(Questions regarding geometric shapes)
[start]

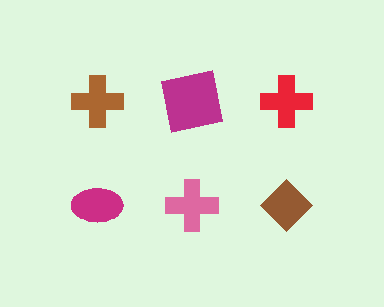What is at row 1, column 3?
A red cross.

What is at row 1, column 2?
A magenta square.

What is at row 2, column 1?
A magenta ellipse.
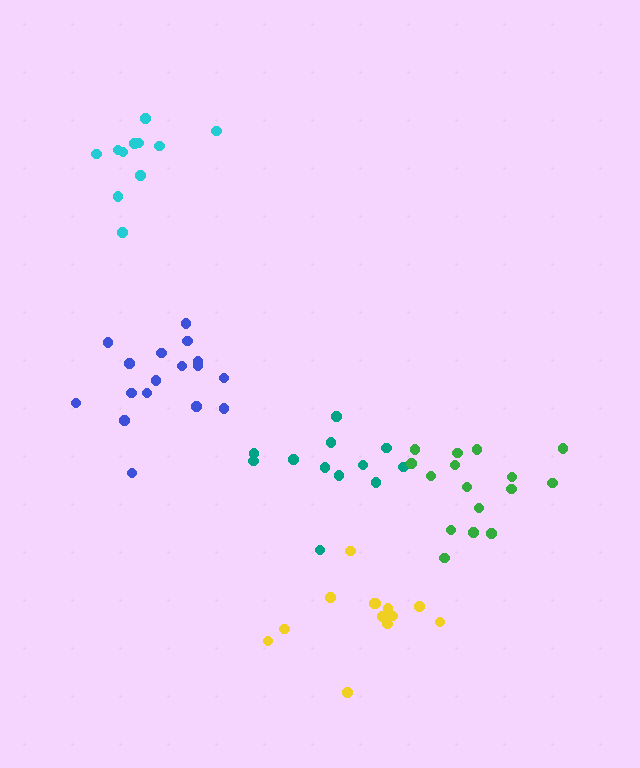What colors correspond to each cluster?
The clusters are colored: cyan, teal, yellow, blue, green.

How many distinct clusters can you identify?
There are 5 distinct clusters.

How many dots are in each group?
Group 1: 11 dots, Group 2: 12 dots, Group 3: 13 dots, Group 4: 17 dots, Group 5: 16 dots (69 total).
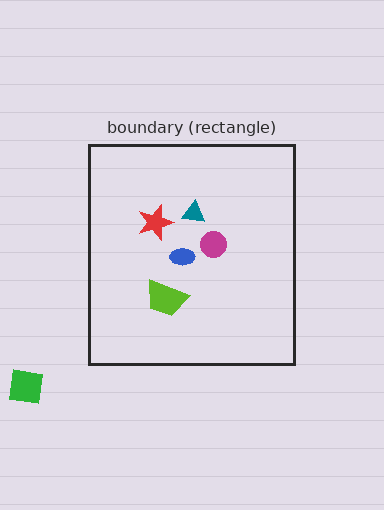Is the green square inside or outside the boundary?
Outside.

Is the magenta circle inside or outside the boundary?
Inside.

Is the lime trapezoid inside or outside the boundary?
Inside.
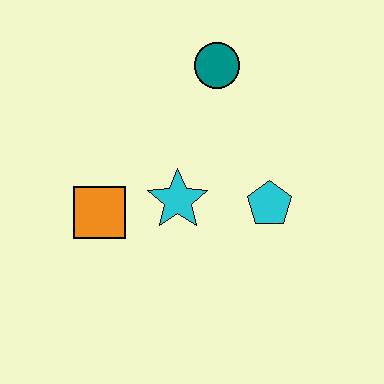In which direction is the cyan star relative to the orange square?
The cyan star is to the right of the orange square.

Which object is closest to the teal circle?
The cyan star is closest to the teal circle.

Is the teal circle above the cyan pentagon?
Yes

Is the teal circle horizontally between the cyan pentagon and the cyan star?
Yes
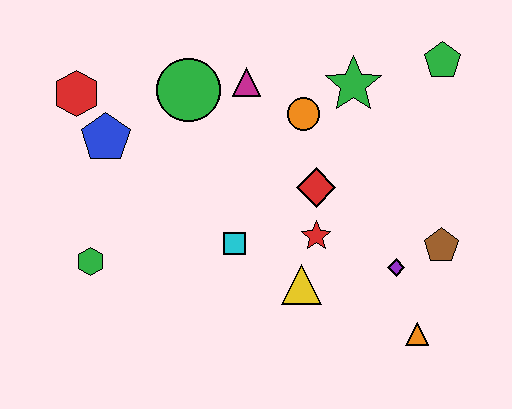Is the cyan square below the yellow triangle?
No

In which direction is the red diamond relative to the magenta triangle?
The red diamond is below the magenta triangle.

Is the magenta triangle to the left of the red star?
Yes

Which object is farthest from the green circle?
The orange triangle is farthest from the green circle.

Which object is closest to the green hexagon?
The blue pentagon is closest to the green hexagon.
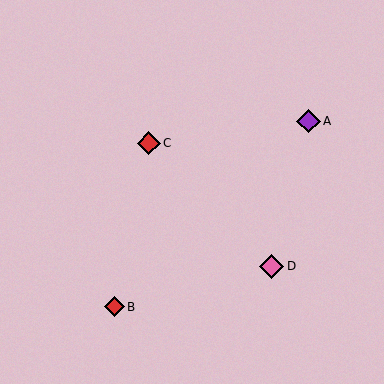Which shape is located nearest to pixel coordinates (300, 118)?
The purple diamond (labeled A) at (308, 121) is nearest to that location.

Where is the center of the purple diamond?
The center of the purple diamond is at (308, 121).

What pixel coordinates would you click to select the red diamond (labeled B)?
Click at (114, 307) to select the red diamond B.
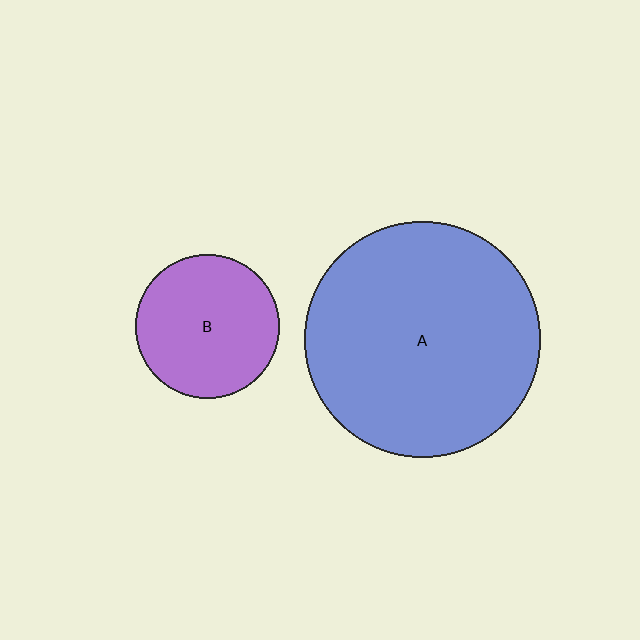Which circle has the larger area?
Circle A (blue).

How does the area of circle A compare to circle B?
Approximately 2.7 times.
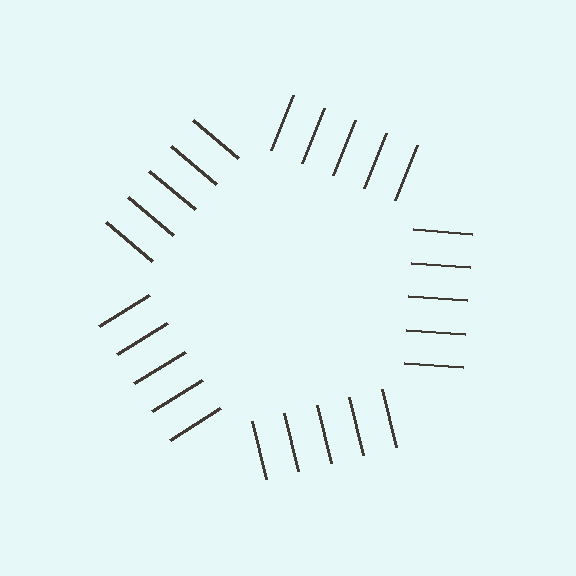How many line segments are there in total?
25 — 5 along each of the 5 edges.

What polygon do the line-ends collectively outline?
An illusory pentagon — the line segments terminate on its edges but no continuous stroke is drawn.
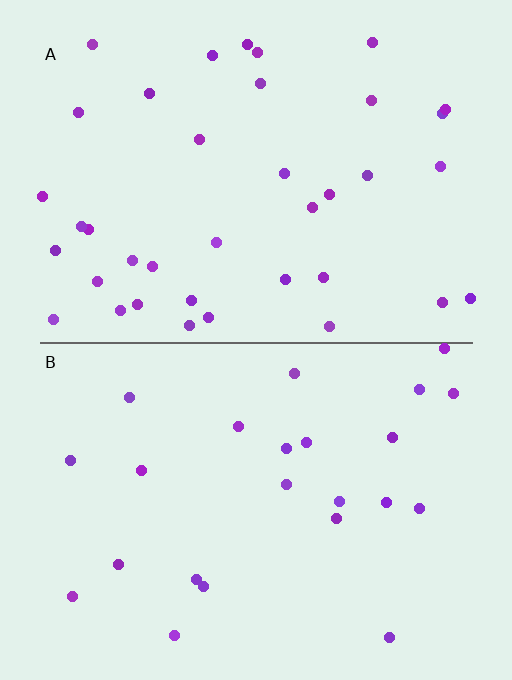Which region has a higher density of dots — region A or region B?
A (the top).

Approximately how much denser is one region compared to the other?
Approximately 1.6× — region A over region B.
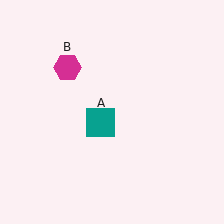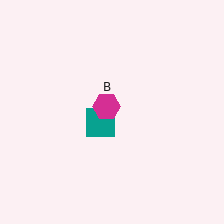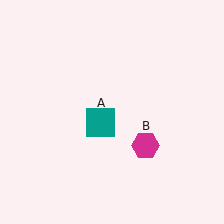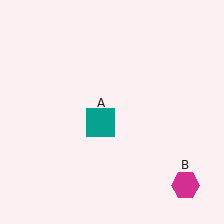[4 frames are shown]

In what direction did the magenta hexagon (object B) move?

[end]

Starting at the line containing "[4 frames are shown]", write out each line through the last one in the listing above, inclusive, and nothing else. Pictures are excluded from the copy.

[4 frames are shown]

In what direction did the magenta hexagon (object B) move?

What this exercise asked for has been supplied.